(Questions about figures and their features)
========

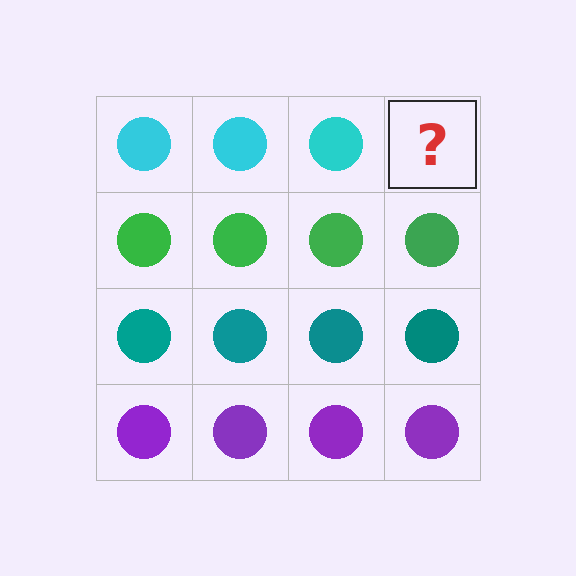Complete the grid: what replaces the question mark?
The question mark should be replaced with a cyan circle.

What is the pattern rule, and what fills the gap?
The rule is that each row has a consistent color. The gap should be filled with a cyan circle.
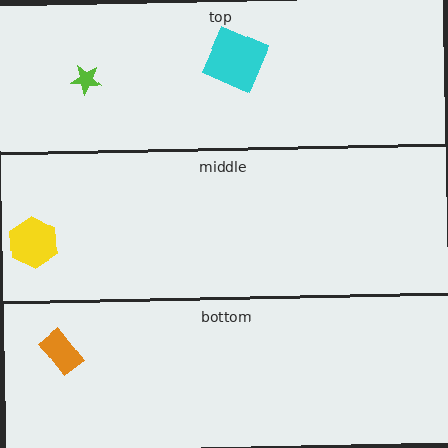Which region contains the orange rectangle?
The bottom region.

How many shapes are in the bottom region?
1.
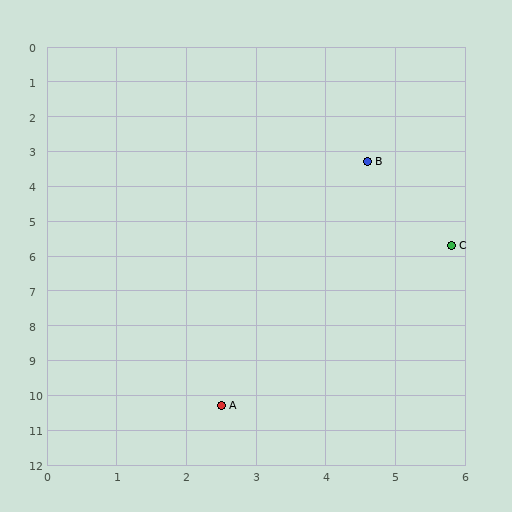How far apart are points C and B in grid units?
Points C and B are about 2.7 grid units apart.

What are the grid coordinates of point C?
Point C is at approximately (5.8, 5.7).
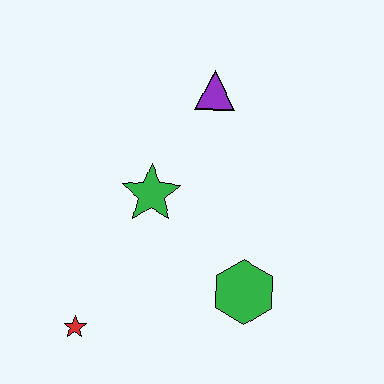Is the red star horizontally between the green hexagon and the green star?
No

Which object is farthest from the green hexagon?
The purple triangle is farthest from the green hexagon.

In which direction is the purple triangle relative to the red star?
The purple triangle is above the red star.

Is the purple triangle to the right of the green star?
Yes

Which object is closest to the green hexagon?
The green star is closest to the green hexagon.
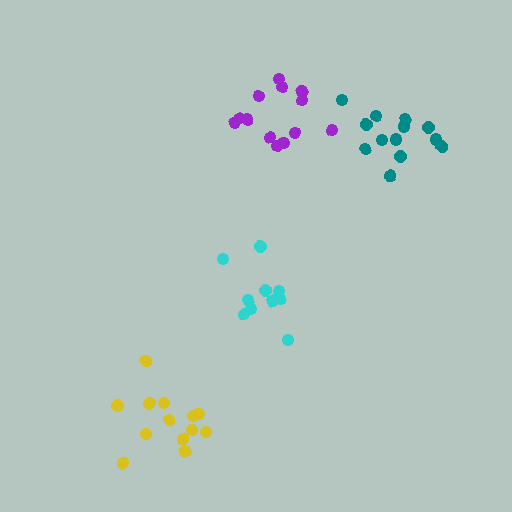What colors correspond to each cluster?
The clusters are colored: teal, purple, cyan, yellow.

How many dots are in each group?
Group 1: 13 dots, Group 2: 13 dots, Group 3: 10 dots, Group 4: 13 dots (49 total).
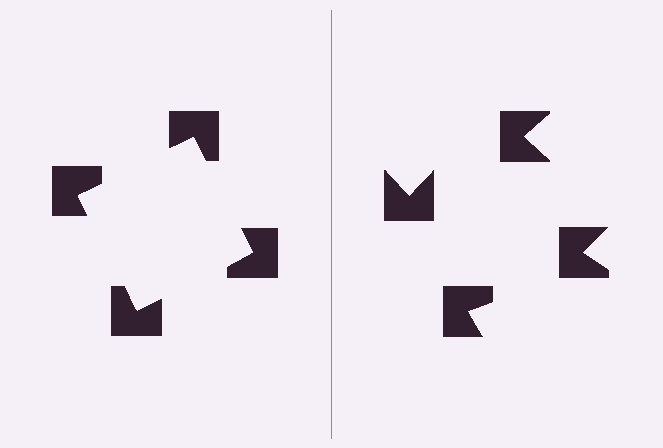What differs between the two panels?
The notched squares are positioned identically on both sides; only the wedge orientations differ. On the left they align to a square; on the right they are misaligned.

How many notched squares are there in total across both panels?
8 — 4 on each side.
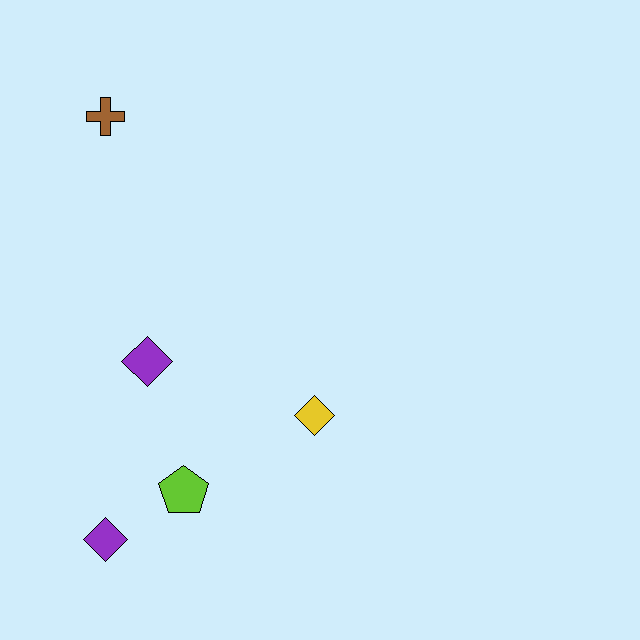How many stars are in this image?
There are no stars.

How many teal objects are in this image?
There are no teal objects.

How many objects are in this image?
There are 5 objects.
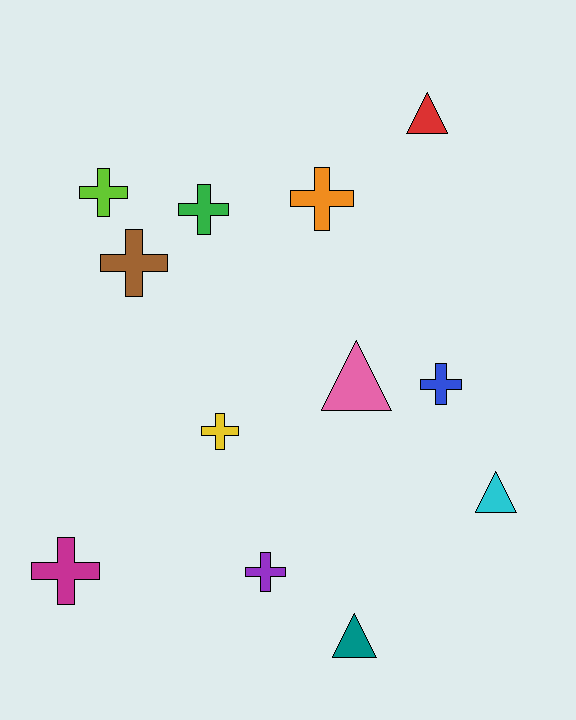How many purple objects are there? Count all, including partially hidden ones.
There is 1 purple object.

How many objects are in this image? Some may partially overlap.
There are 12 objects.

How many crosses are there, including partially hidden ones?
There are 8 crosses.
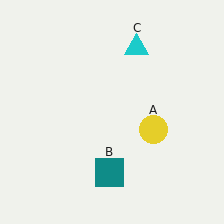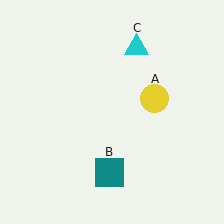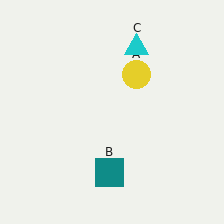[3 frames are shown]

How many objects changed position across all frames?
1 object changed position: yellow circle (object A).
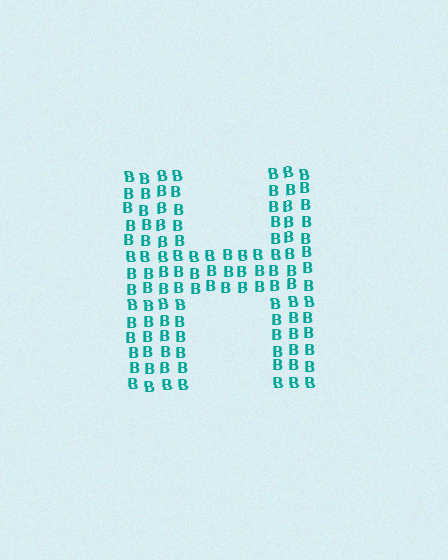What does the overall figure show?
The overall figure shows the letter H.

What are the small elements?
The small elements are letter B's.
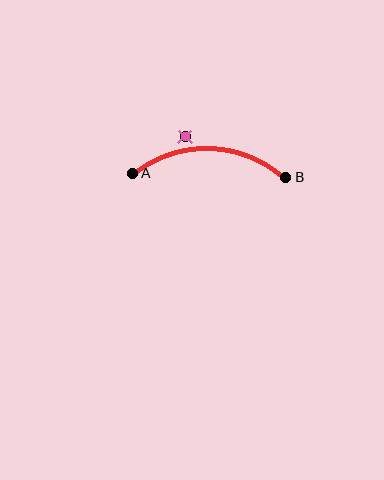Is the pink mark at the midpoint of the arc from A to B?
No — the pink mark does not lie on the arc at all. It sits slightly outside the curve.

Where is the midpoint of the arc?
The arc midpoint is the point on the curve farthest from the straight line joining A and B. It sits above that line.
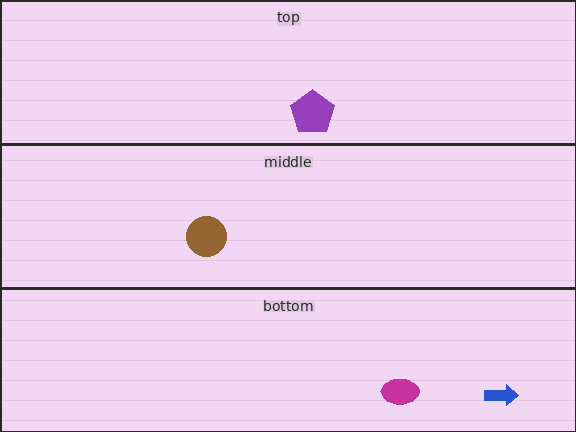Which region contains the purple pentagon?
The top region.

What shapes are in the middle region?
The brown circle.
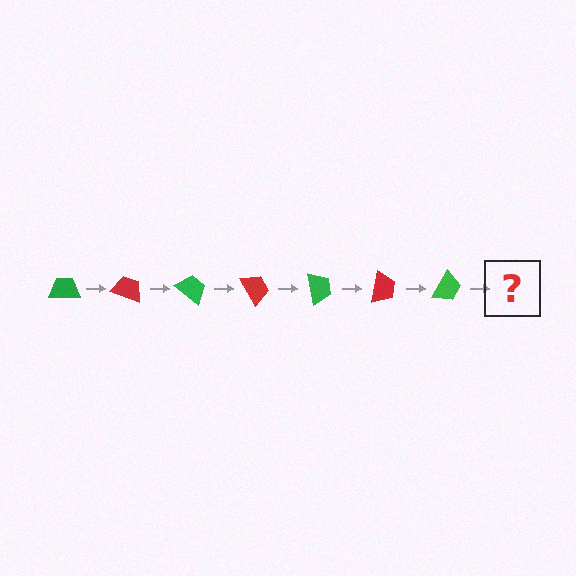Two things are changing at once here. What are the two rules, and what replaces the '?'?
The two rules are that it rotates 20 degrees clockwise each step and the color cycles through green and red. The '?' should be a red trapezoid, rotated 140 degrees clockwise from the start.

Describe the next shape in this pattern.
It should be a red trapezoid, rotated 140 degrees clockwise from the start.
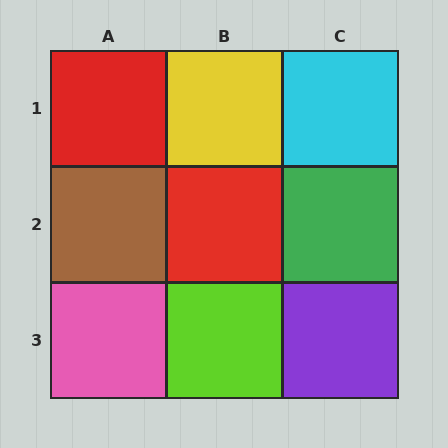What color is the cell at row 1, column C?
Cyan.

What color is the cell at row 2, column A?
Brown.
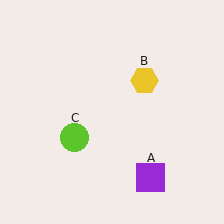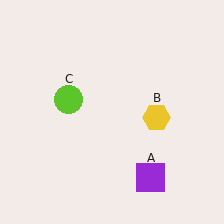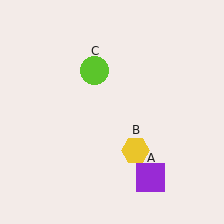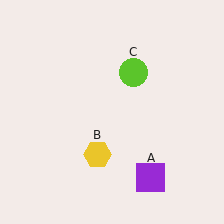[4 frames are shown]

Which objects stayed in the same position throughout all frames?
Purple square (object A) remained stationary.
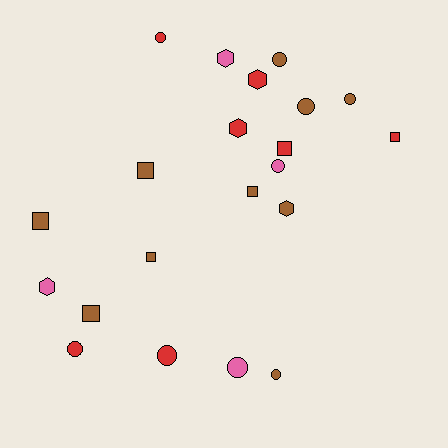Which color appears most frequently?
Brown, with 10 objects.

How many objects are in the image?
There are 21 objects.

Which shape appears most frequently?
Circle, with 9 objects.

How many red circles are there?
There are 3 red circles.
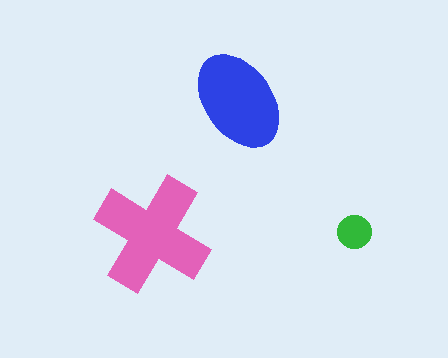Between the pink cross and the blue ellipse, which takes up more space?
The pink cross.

========

- What to produce
Without the pictures, write out the whole listing above exactly as it appears.

- Exercise solution
Complete the grid: what replaces the question mark?
The question mark should be replaced with a cyan circle.

What is the pattern rule, and what fills the gap?
The rule is that each row has a consistent color. The gap should be filled with a cyan circle.
Which region contains the orange rectangle?
The bottom region.

How many shapes are in the bottom region?
1.
How far apart are points C and B in grid units?
Points C and B are about 2.7 grid units apart.

What are the grid coordinates of point C?
Point C is at approximately (5.8, 5.7).
Is the red star horizontally between the green hexagon and the green star?
No

Which object is farthest from the green hexagon?
The purple triangle is farthest from the green hexagon.

In which direction is the purple triangle relative to the red star?
The purple triangle is above the red star.

Is the purple triangle to the right of the green star?
Yes

Which object is closest to the green hexagon?
The green star is closest to the green hexagon.
What colors correspond to each cluster?
The clusters are colored: teal, purple, cyan, yellow.

How many dots are in each group?
Group 1: 13 dots, Group 2: 13 dots, Group 3: 10 dots, Group 4: 13 dots (49 total).
What differs between the two panels?
The notched squares are positioned identically on both sides; only the wedge orientations differ. On the left they align to a square; on the right they are misaligned.

How many notched squares are there in total across both panels?
8 — 4 on each side.
How many stars are in this image?
There are no stars.

How many teal objects are in this image?
There are no teal objects.

How many objects are in this image?
There are 5 objects.
How many purple objects are there? Count all, including partially hidden ones.
There is 1 purple object.

How many objects are in this image? Some may partially overlap.
There are 12 objects.

How many crosses are there, including partially hidden ones?
There are 8 crosses.
[3 frames are shown]

How many objects changed position across all frames?
1 object changed position: yellow circle (object A).
What does the overall figure show?
The overall figure shows the letter H.

What are the small elements?
The small elements are letter B's.
Is the pink mark at the midpoint of the arc from A to B?
No — the pink mark does not lie on the arc at all. It sits slightly outside the curve.

Where is the midpoint of the arc?
The arc midpoint is the point on the curve farthest from the straight line joining A and B. It sits above that line.
Which region contains the purple pentagon?
The top region.

What shapes are in the middle region?
The brown circle.
Two things are changing at once here. What are the two rules, and what replaces the '?'?
The two rules are that it rotates 20 degrees clockwise each step and the color cycles through green and red. The '?' should be a red trapezoid, rotated 140 degrees clockwise from the start.

Describe the next shape in this pattern.
It should be a red trapezoid, rotated 140 degrees clockwise from the start.
What color is the cell at row 1, column C?
Cyan.

What color is the cell at row 2, column A?
Brown.
[4 frames are shown]

Which objects stayed in the same position throughout all frames?
Purple square (object A) remained stationary.
Which color appears most frequently?
Brown, with 10 objects.

How many objects are in the image?
There are 21 objects.

Which shape appears most frequently?
Circle, with 9 objects.

How many red circles are there?
There are 3 red circles.
Between the pink cross and the blue ellipse, which takes up more space?
The pink cross.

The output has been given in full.